REQUIREMENT –
Only the lines from the one with "What are the small elements?" to the last line belong in your answer; write them out exactly and drop the pictures.
#####
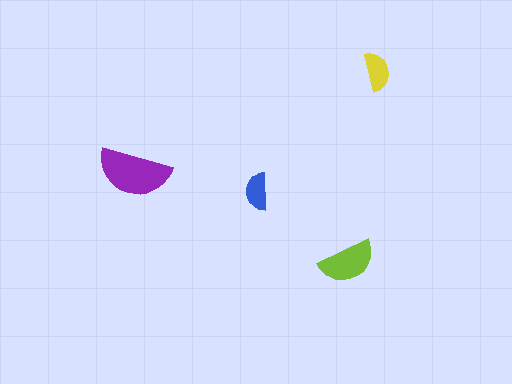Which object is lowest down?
The lime semicircle is bottommost.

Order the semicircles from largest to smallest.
the purple one, the lime one, the yellow one, the blue one.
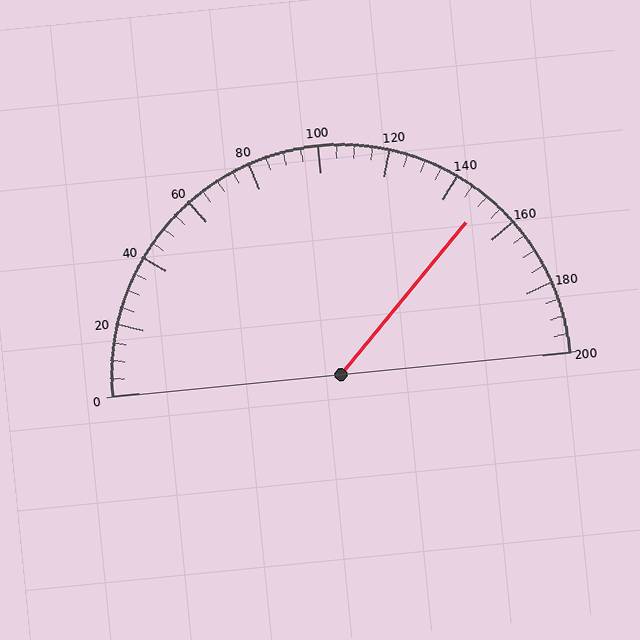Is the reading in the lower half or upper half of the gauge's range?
The reading is in the upper half of the range (0 to 200).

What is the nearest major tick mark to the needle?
The nearest major tick mark is 160.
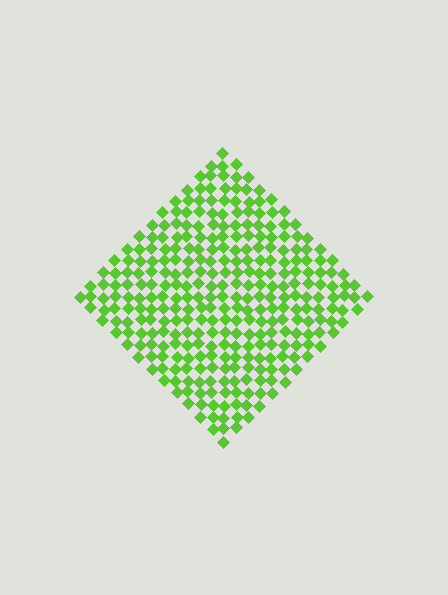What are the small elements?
The small elements are diamonds.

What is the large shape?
The large shape is a diamond.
#####
WORKED SOLUTION –
What are the small elements?
The small elements are diamonds.

What is the large shape?
The large shape is a diamond.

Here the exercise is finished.